### [SHORT PROBLEM]
Start with the line that contains "If you connected" and end with the line that contains "Is the coverage"; retype those lines and the ones between them exactly, without any pictures.

* begin *

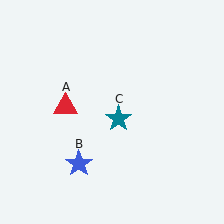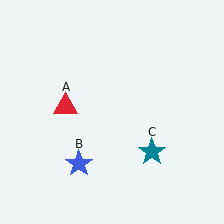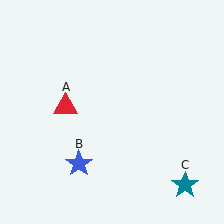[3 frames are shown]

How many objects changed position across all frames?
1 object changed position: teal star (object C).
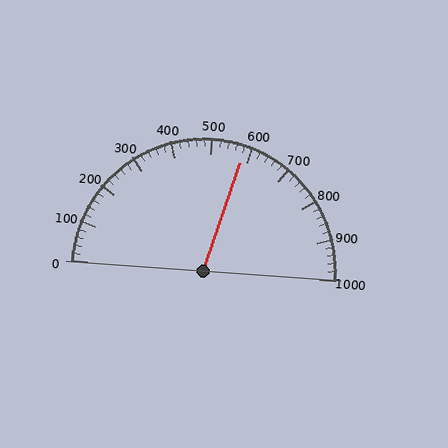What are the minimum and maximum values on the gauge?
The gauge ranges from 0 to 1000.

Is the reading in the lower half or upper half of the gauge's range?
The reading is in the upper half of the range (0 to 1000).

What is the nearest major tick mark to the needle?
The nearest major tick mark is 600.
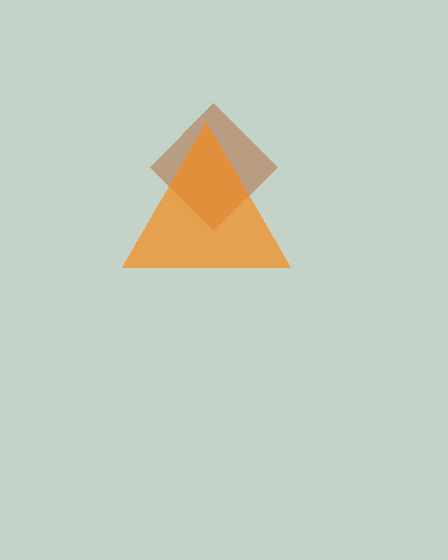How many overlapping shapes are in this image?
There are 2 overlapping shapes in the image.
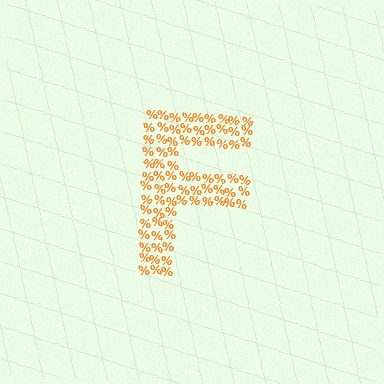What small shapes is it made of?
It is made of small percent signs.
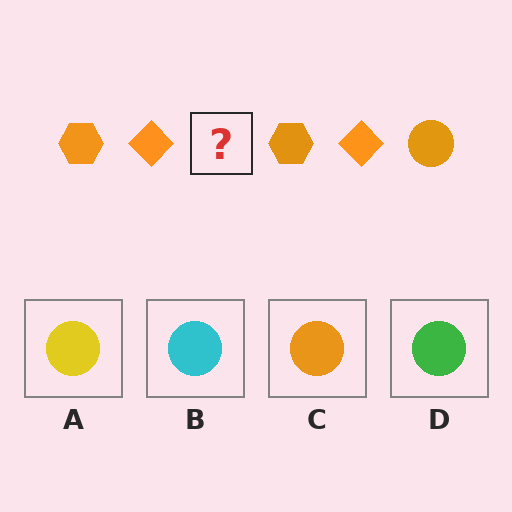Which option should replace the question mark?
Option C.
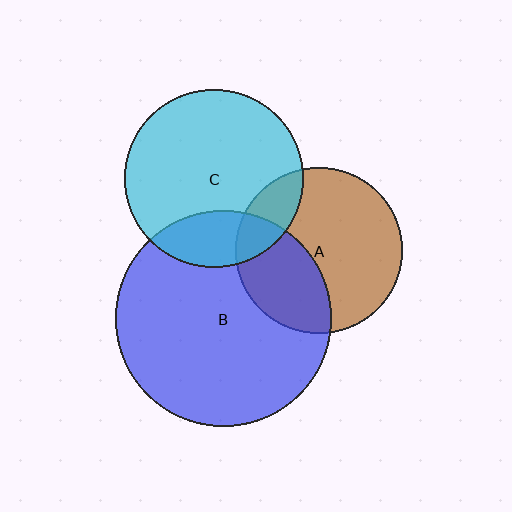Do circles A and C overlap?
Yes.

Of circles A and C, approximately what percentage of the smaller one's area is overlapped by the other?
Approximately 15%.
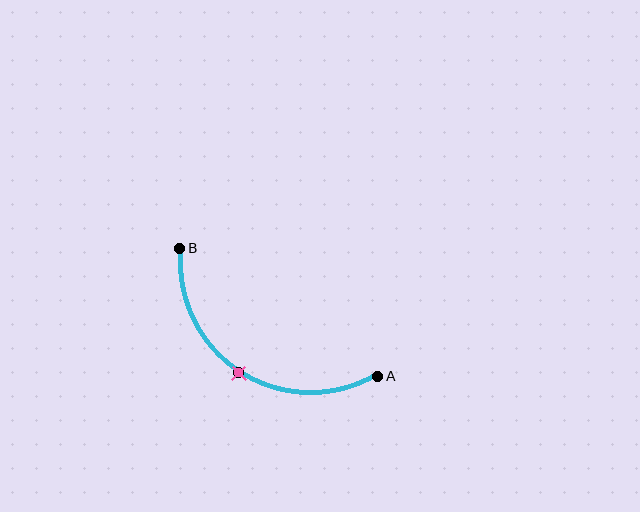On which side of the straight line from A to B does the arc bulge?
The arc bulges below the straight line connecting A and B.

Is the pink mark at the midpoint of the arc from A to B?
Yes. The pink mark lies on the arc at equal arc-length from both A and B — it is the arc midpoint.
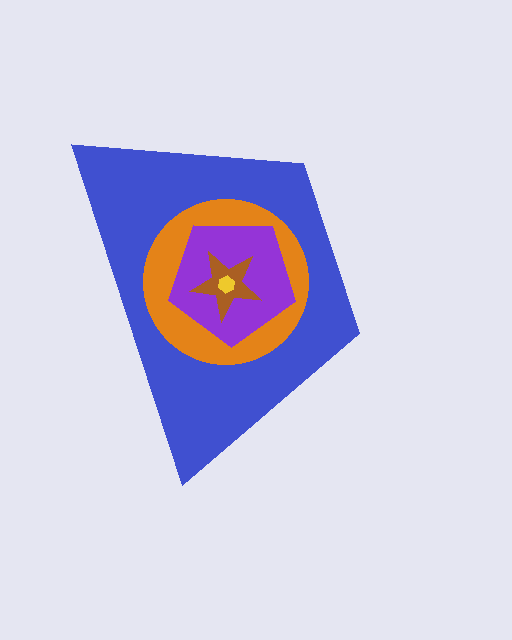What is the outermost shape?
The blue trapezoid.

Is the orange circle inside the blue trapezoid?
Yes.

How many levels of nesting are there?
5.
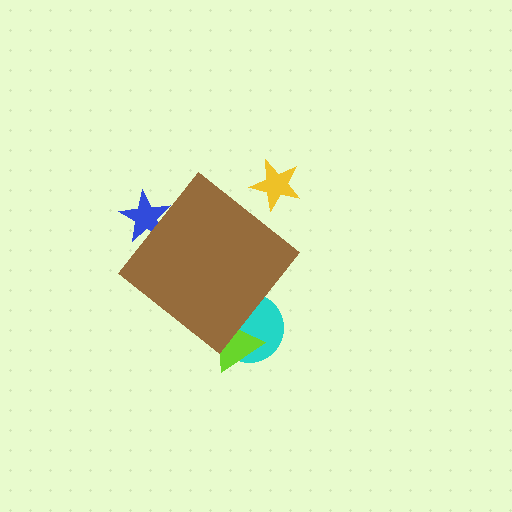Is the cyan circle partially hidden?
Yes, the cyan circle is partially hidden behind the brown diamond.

* end *
* begin *

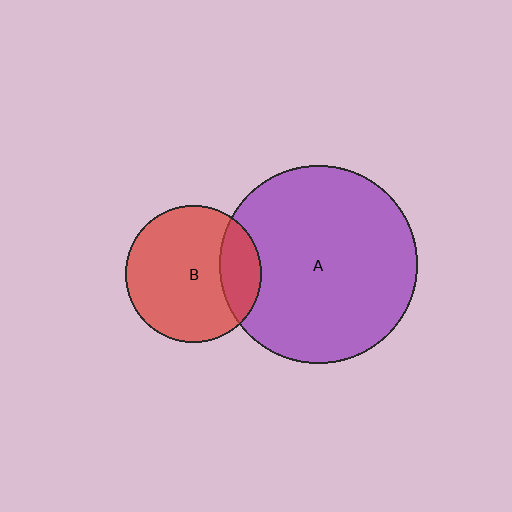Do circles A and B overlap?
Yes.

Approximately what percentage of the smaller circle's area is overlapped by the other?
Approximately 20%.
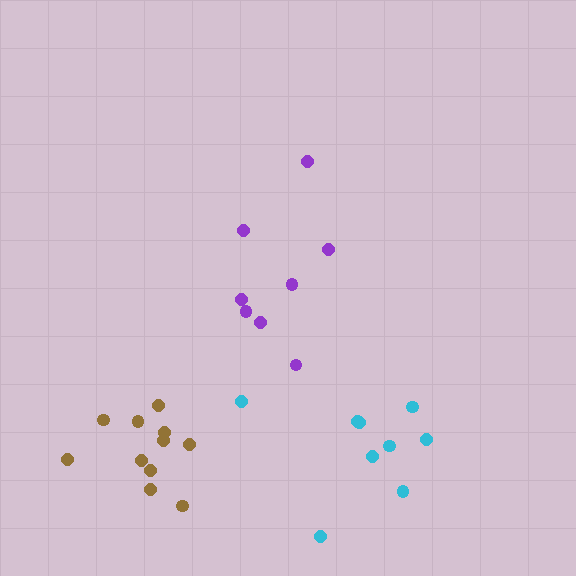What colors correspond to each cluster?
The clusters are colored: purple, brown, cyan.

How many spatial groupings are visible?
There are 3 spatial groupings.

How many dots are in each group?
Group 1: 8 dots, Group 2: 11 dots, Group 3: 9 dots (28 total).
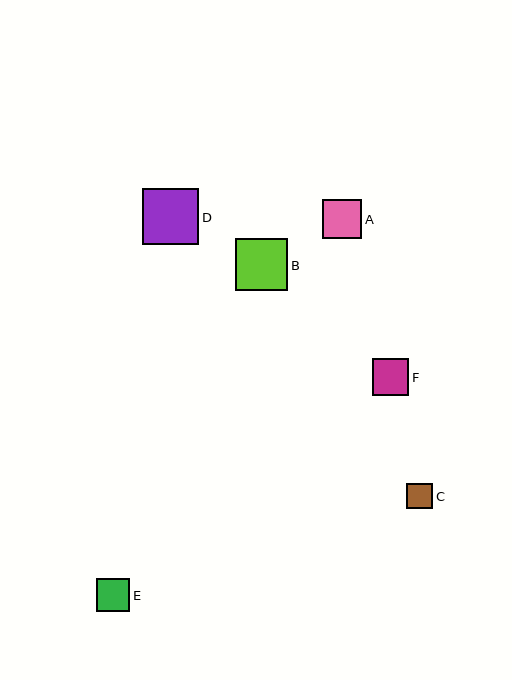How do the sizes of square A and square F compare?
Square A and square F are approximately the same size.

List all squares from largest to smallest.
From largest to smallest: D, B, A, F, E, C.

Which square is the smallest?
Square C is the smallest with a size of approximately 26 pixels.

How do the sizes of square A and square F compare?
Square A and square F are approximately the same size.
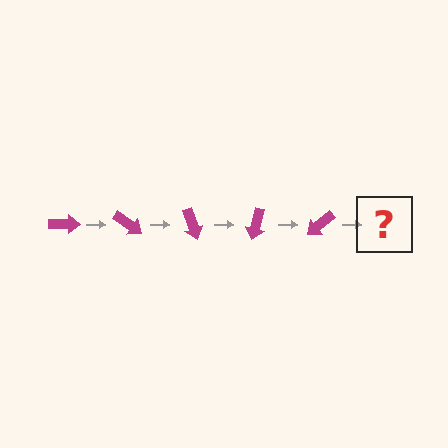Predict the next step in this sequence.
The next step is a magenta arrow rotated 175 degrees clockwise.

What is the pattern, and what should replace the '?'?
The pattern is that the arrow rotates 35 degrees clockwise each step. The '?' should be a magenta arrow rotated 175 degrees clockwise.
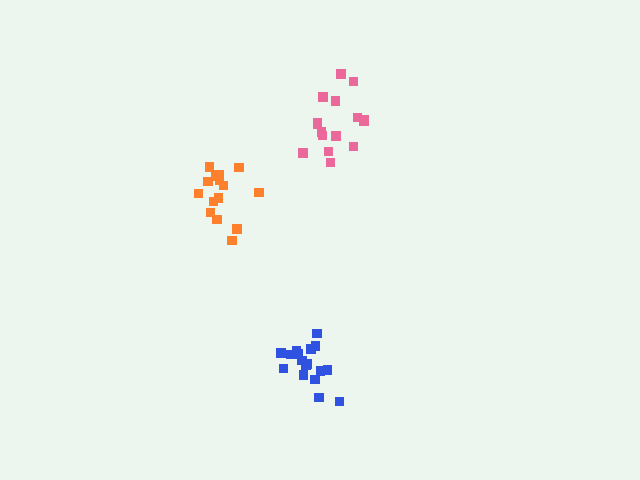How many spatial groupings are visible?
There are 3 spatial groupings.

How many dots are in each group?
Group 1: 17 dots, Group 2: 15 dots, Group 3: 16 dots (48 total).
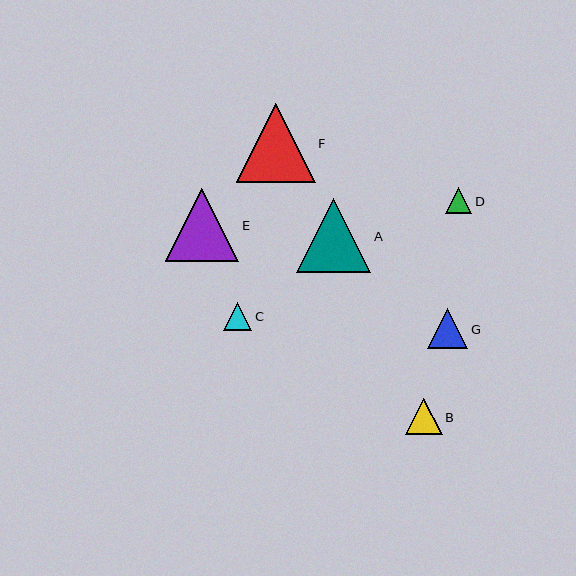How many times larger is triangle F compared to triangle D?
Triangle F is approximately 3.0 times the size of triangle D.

* end *
* begin *

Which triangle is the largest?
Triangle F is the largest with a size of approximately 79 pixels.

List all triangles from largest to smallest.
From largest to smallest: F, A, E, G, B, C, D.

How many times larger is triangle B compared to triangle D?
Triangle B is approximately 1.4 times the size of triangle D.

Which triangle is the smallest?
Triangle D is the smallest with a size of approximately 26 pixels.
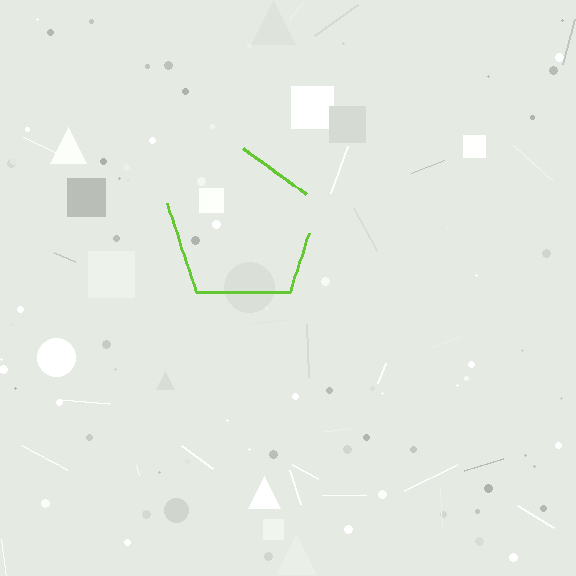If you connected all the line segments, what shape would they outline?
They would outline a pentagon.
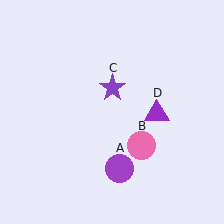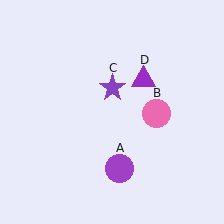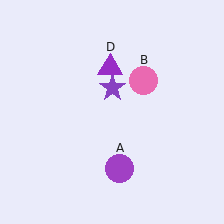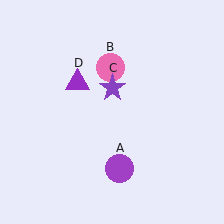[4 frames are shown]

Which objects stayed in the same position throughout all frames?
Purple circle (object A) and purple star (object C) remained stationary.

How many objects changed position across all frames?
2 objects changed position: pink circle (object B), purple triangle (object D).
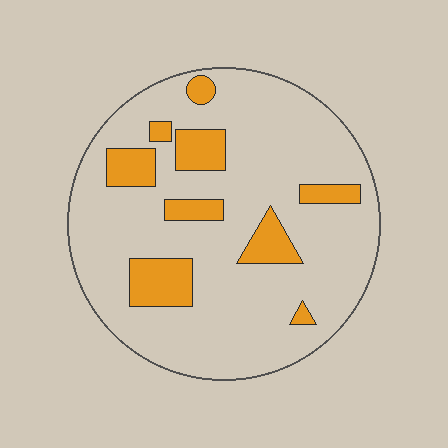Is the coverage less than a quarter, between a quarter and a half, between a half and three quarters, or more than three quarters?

* end *

### [FINAL ANSWER]
If you connected all the line segments, what shape would they outline?
They would outline a pentagon.
[4 frames are shown]

Which objects stayed in the same position throughout all frames?
Purple circle (object A) and purple star (object C) remained stationary.

How many objects changed position across all frames?
2 objects changed position: pink circle (object B), purple triangle (object D).
Is the coverage less than a quarter, between a quarter and a half, between a half and three quarters, or more than three quarters?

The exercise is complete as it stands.